What is being asked: Write out the entries verbatim and leave the images out of the copy.
──────
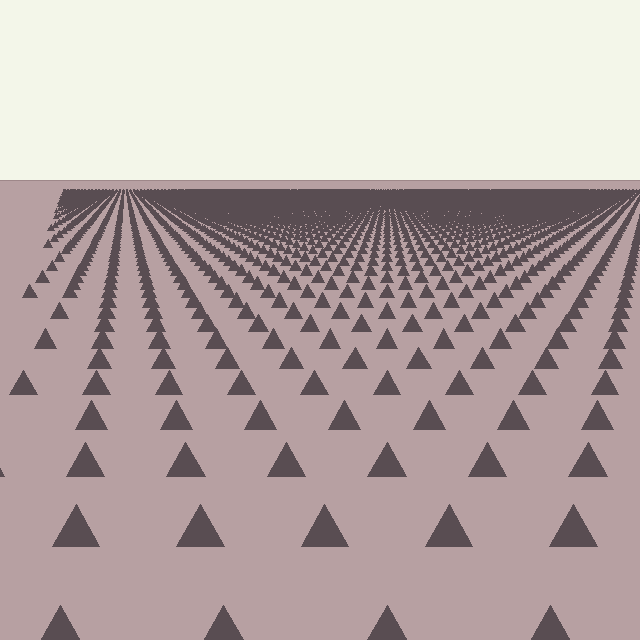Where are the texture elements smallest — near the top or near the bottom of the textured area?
Near the top.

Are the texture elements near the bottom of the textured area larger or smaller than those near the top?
Larger. Near the bottom, elements are closer to the viewer and appear at a bigger on-screen size.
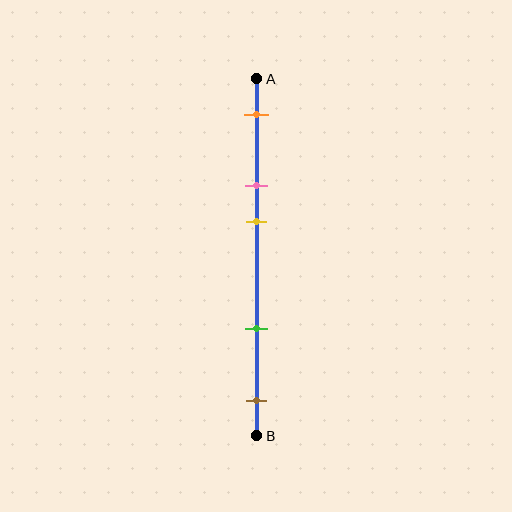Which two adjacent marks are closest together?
The pink and yellow marks are the closest adjacent pair.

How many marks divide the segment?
There are 5 marks dividing the segment.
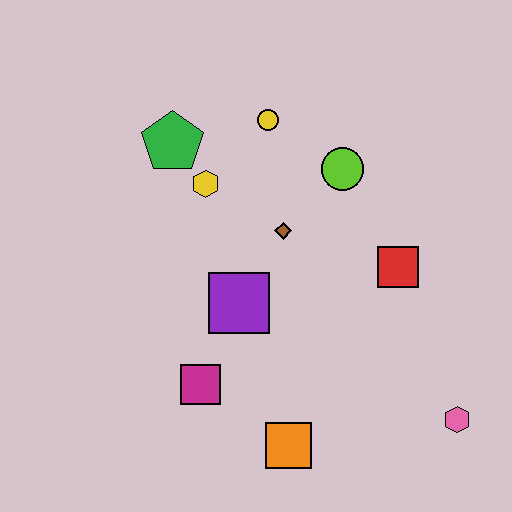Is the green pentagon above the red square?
Yes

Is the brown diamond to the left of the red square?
Yes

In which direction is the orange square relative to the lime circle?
The orange square is below the lime circle.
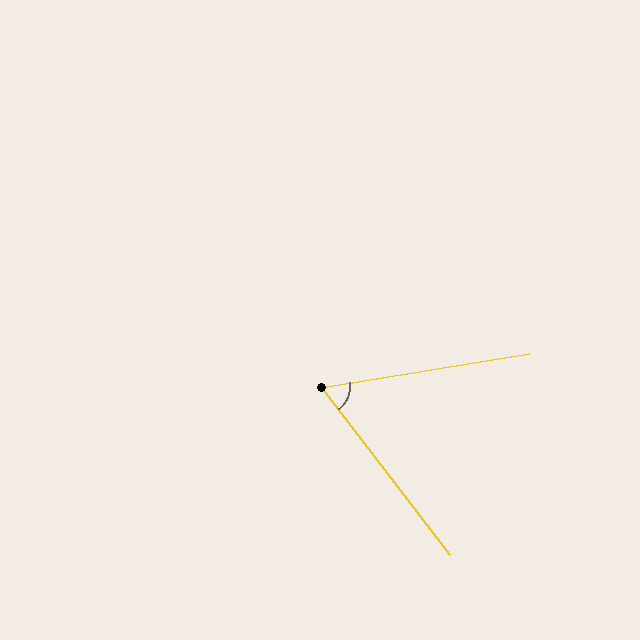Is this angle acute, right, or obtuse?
It is acute.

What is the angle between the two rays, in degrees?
Approximately 62 degrees.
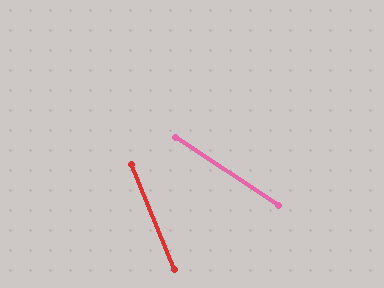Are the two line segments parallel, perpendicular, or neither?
Neither parallel nor perpendicular — they differ by about 34°.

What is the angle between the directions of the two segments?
Approximately 34 degrees.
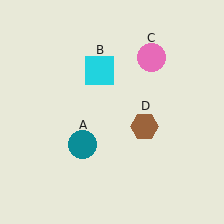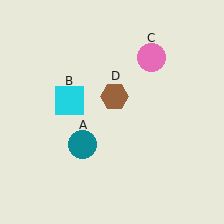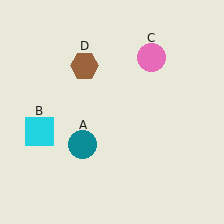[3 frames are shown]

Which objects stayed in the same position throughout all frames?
Teal circle (object A) and pink circle (object C) remained stationary.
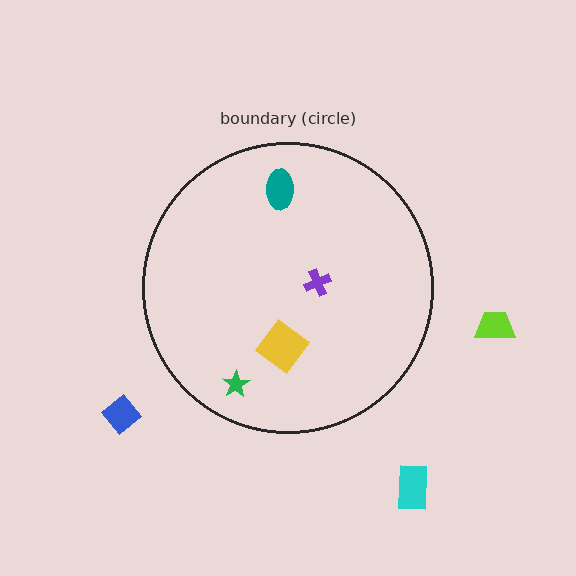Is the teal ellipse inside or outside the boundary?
Inside.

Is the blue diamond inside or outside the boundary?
Outside.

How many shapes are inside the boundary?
4 inside, 3 outside.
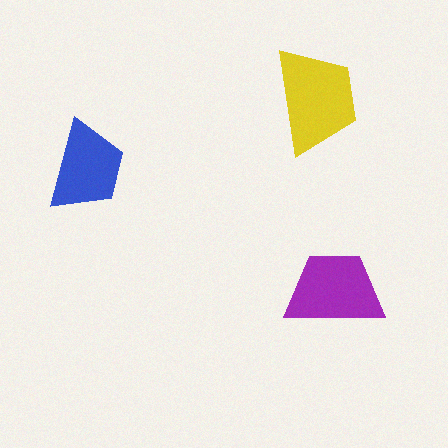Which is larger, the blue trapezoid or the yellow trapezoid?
The yellow one.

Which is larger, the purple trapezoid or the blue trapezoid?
The purple one.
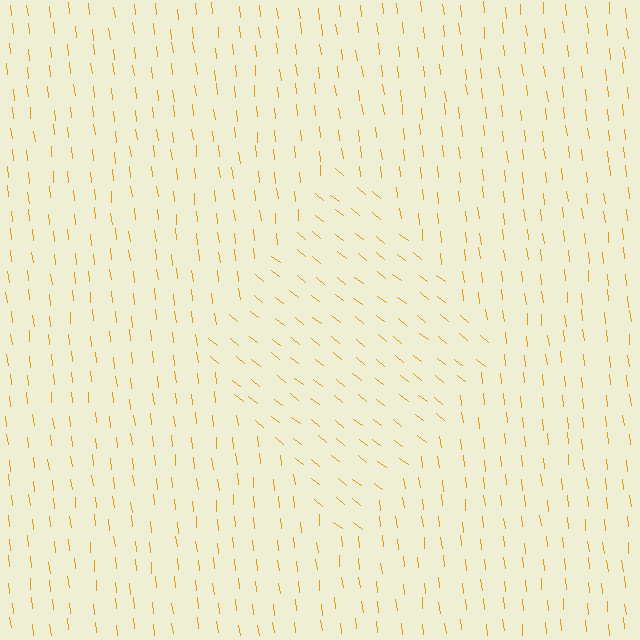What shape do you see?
I see a diamond.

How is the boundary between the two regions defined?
The boundary is defined purely by a change in line orientation (approximately 45 degrees difference). All lines are the same color and thickness.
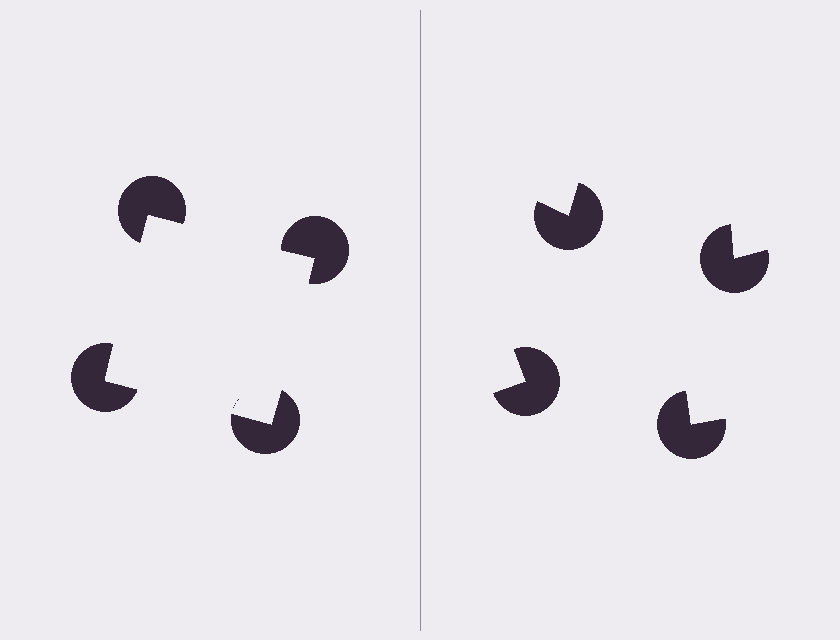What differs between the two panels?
The pac-man discs are positioned identically on both sides; only the wedge orientations differ. On the left they align to a square; on the right they are misaligned.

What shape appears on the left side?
An illusory square.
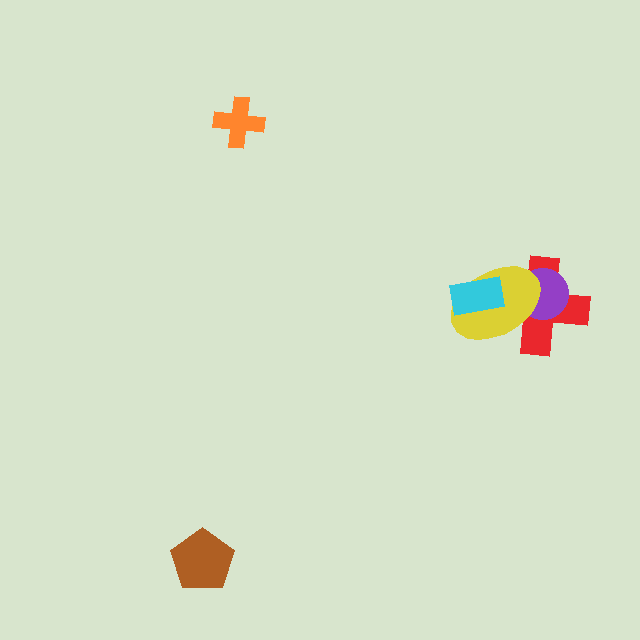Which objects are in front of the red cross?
3 objects cover part of the red cross: the purple circle, the yellow ellipse and the cyan rectangle.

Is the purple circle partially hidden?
Yes, it is partially covered by another shape.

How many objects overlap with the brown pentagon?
0 objects overlap with the brown pentagon.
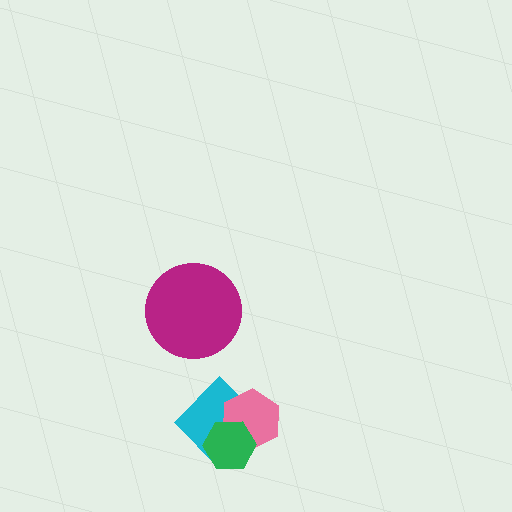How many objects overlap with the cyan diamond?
2 objects overlap with the cyan diamond.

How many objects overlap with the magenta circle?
0 objects overlap with the magenta circle.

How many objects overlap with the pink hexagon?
2 objects overlap with the pink hexagon.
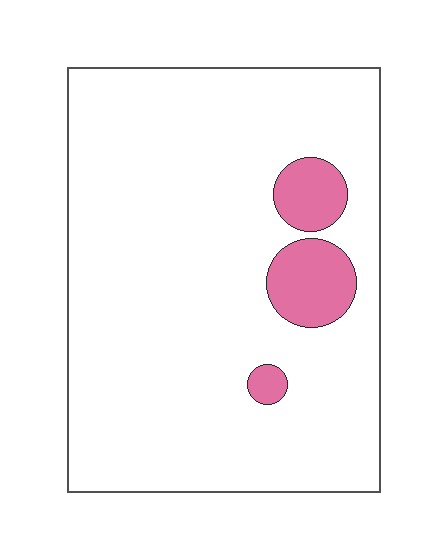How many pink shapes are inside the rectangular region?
3.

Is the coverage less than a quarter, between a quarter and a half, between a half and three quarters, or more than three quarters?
Less than a quarter.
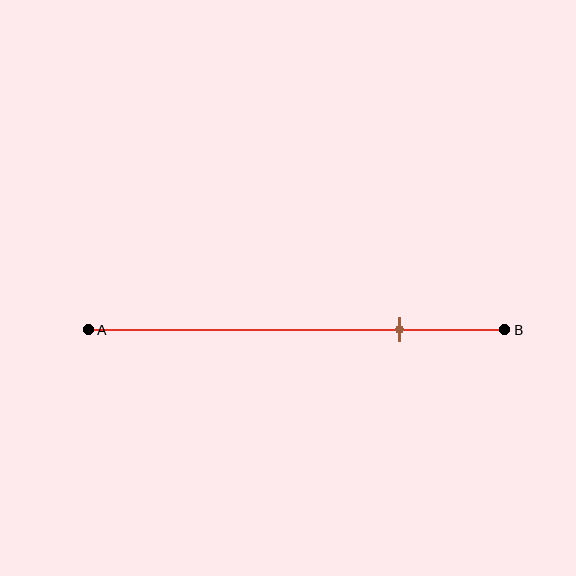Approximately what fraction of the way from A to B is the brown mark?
The brown mark is approximately 75% of the way from A to B.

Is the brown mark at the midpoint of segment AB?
No, the mark is at about 75% from A, not at the 50% midpoint.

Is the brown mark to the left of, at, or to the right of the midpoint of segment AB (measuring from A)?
The brown mark is to the right of the midpoint of segment AB.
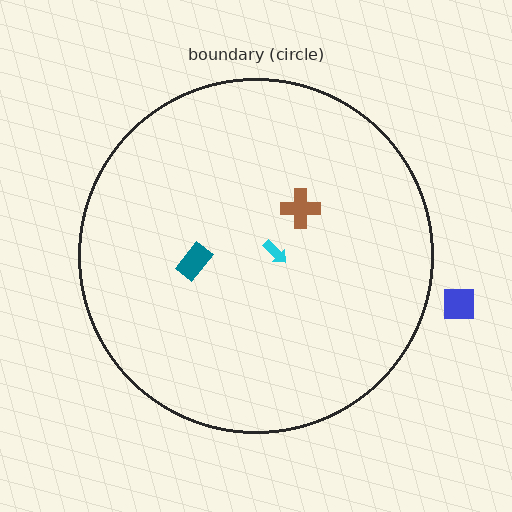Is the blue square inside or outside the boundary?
Outside.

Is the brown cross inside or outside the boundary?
Inside.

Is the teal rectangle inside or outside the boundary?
Inside.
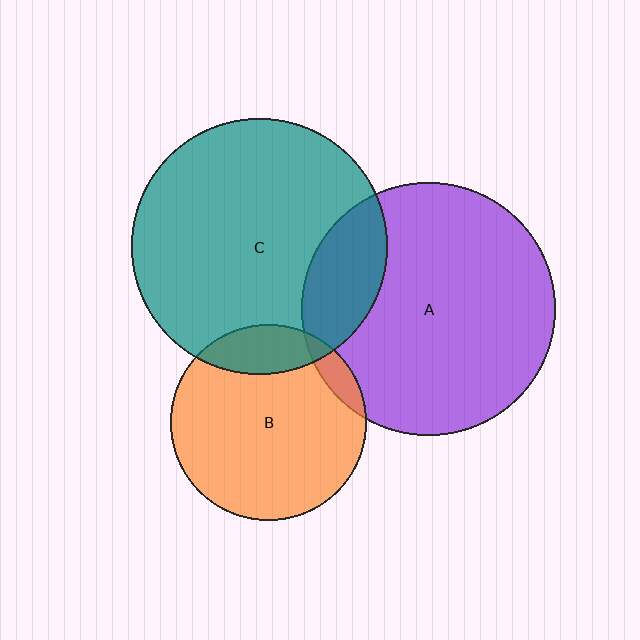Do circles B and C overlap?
Yes.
──────
Solution to this problem:
Where are the texture elements smallest — near the top or near the bottom of the textured area?
Near the top.

Are the texture elements near the bottom of the textured area larger or smaller than those near the top?
Larger. Near the bottom, elements are closer to the viewer and appear at a bigger on-screen size.
Which two adjacent marks are closest together?
The pink and yellow marks are the closest adjacent pair.

How many marks divide the segment?
There are 5 marks dividing the segment.
Is the green pentagon above the red square?
Yes

Is the brown diamond to the left of the red square?
Yes

In which direction is the orange square relative to the lime circle?
The orange square is below the lime circle.
Is this angle acute, right, or obtuse?
It is acute.

What is the angle between the two rays, in degrees?
Approximately 62 degrees.
Are the two line segments parallel, perpendicular, or neither?
Neither parallel nor perpendicular — they differ by about 34°.

What is the angle between the directions of the two segments?
Approximately 34 degrees.
[3 frames are shown]

Which objects stayed in the same position throughout all frames?
Teal circle (object A) and pink circle (object C) remained stationary.
Is the teal ellipse inside or outside the boundary?
Inside.

Is the blue diamond inside or outside the boundary?
Outside.

How many shapes are inside the boundary?
4 inside, 3 outside.
Which is larger, the blue trapezoid or the yellow trapezoid?
The yellow one.

Which is larger, the purple trapezoid or the blue trapezoid?
The purple one.
What shape do you see?
I see a diamond.

How is the boundary between the two regions defined?
The boundary is defined purely by a change in line orientation (approximately 45 degrees difference). All lines are the same color and thickness.
What differs between the two panels?
The pac-man discs are positioned identically on both sides; only the wedge orientations differ. On the left they align to a square; on the right they are misaligned.

What shape appears on the left side?
An illusory square.
Which objects are in front of the red cross?
3 objects cover part of the red cross: the purple circle, the yellow ellipse and the cyan rectangle.

Is the purple circle partially hidden?
Yes, it is partially covered by another shape.

How many objects overlap with the brown pentagon?
0 objects overlap with the brown pentagon.
How many objects overlap with the cyan diamond?
2 objects overlap with the cyan diamond.

How many objects overlap with the magenta circle?
0 objects overlap with the magenta circle.

How many objects overlap with the pink hexagon?
2 objects overlap with the pink hexagon.
How many pink shapes are inside the rectangular region?
3.

Is the coverage less than a quarter, between a quarter and a half, between a half and three quarters, or more than three quarters?
Less than a quarter.
Approximately what fraction of the way from A to B is the brown mark?
The brown mark is approximately 75% of the way from A to B.

Is the brown mark at the midpoint of segment AB?
No, the mark is at about 75% from A, not at the 50% midpoint.

Is the brown mark to the left of, at, or to the right of the midpoint of segment AB (measuring from A)?
The brown mark is to the right of the midpoint of segment AB.
Is the blue square inside or outside the boundary?
Outside.

Is the brown cross inside or outside the boundary?
Inside.

Is the teal rectangle inside or outside the boundary?
Inside.
Do circles B and C overlap?
Yes.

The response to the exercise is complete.